>> BEGIN Material provided
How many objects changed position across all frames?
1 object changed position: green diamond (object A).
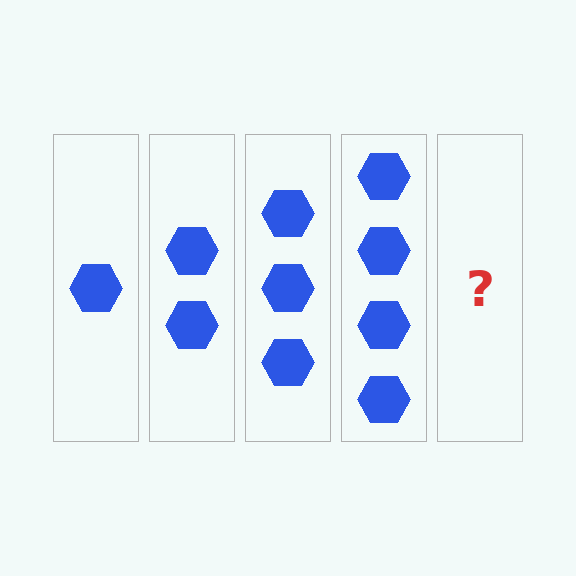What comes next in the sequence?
The next element should be 5 hexagons.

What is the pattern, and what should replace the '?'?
The pattern is that each step adds one more hexagon. The '?' should be 5 hexagons.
>> END Material provided
● What the task asks: Quote, word for word and nothing more, every line from the line with "What comes next in the sequence?" to the end of the entries, including both ends; skip any pictures.

● Answer:
What comes next in the sequence?
The next element should be 5 hexagons.

What is the pattern, and what should replace the '?'?
The pattern is that each step adds one more hexagon. The '?' should be 5 hexagons.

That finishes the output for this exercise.